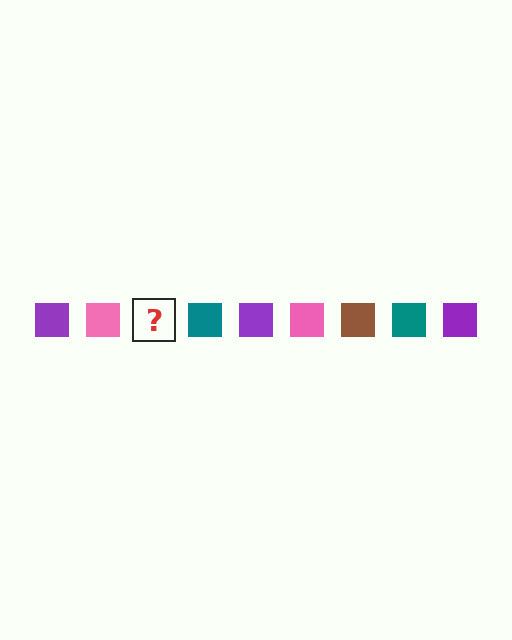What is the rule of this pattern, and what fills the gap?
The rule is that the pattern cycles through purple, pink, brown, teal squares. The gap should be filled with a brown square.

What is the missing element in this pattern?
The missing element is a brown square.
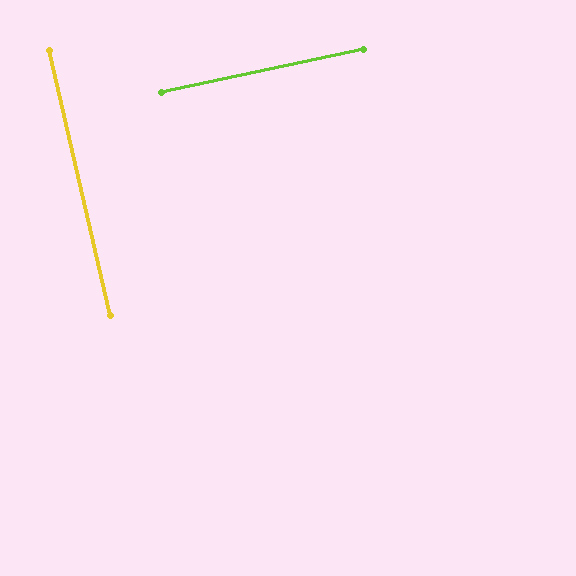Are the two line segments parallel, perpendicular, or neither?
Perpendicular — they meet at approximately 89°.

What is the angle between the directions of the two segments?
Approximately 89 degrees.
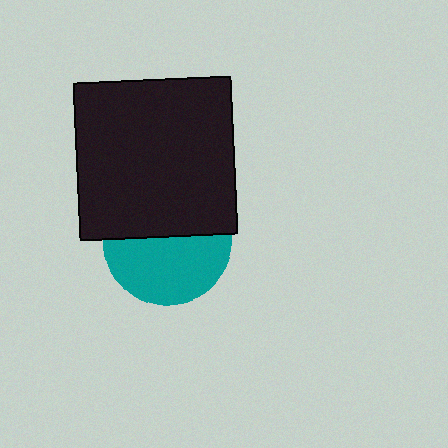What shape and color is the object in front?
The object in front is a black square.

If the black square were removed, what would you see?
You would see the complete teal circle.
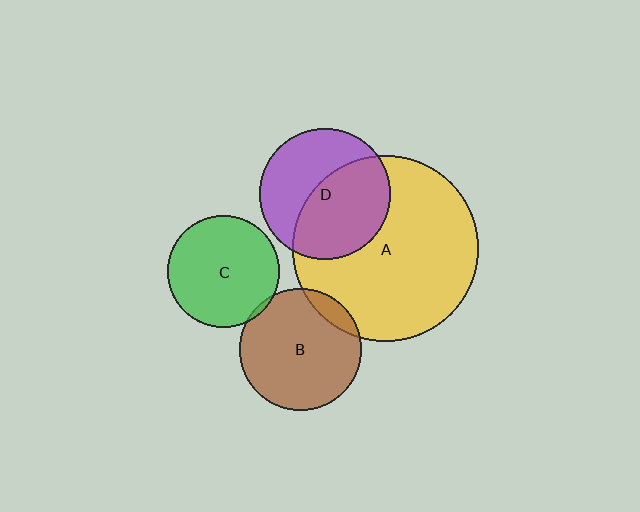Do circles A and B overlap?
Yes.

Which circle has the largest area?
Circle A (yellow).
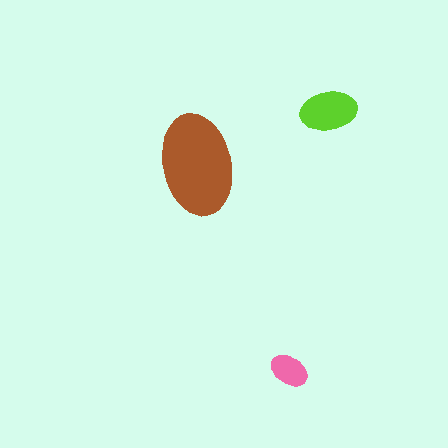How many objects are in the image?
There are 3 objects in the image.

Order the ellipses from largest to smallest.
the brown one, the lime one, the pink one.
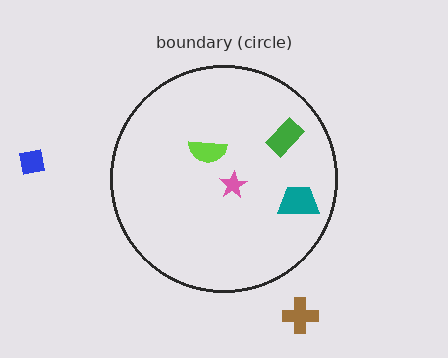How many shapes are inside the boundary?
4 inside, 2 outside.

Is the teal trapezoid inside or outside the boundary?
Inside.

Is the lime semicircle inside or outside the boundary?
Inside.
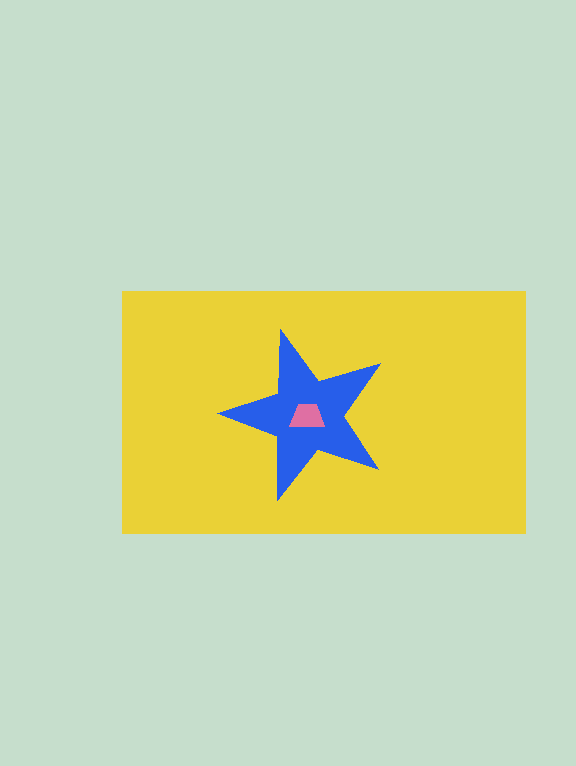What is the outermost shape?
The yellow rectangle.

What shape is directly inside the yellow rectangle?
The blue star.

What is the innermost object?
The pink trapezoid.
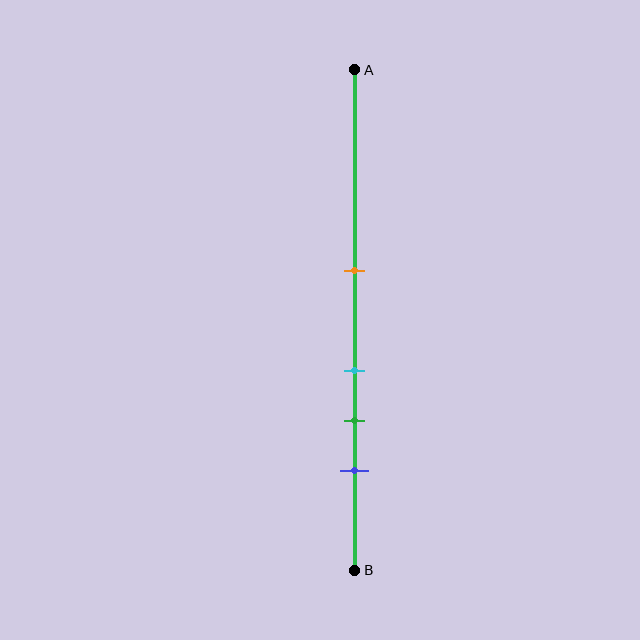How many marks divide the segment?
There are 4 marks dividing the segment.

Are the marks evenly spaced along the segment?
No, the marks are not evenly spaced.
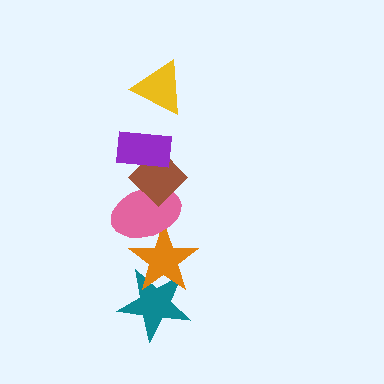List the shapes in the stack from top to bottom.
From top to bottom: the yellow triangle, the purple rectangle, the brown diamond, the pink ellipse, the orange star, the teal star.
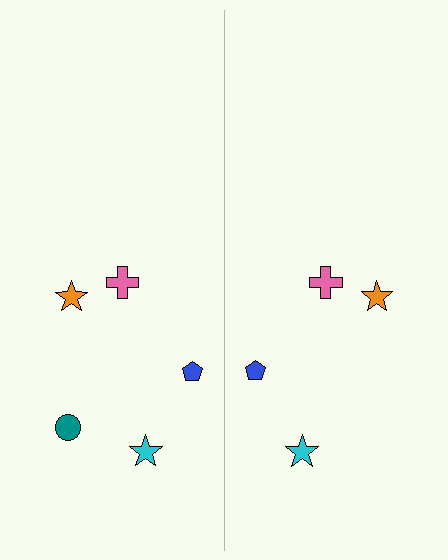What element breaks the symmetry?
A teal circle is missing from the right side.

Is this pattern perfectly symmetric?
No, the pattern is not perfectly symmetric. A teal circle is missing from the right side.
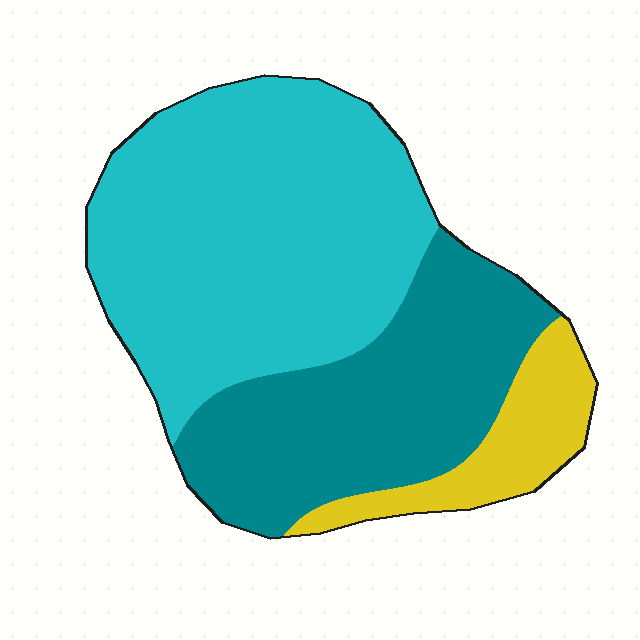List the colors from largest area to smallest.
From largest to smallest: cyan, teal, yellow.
§ §
** EXERCISE REQUIREMENTS **
Repeat the data exactly, excluding the pictures.

** THE RESPONSE **
What is the rule of this pattern, and what fills the gap?
The rule is that the pattern cycles through purple, pink, brown, teal squares. The gap should be filled with a brown square.

What is the missing element in this pattern?
The missing element is a brown square.
Are the two line segments parallel, perpendicular, or neither?
Perpendicular — they meet at approximately 89°.

What is the angle between the directions of the two segments?
Approximately 89 degrees.
What shape and color is the object in front?
The object in front is a black square.

If the black square were removed, what would you see?
You would see the complete teal circle.
Do circles A and B overlap?
Yes.

Which circle has the largest area?
Circle A (yellow).
How many objects are in the image?
There are 3 objects in the image.

Order the ellipses from largest to smallest.
the brown one, the lime one, the pink one.
How many shapes are inside the boundary?
4 inside, 2 outside.

Is the teal trapezoid inside or outside the boundary?
Inside.

Is the lime semicircle inside or outside the boundary?
Inside.
What is the outermost shape?
The yellow rectangle.

What shape is directly inside the yellow rectangle?
The blue star.

What is the innermost object?
The pink trapezoid.
How many marks divide the segment?
There are 4 marks dividing the segment.

Are the marks evenly spaced along the segment?
No, the marks are not evenly spaced.
List the shapes in the stack from top to bottom.
From top to bottom: the yellow triangle, the purple rectangle, the brown diamond, the pink ellipse, the orange star, the teal star.
What element breaks the symmetry?
A teal circle is missing from the right side.

Is this pattern perfectly symmetric?
No, the pattern is not perfectly symmetric. A teal circle is missing from the right side.
List the colors from largest area to smallest.
From largest to smallest: cyan, teal, yellow.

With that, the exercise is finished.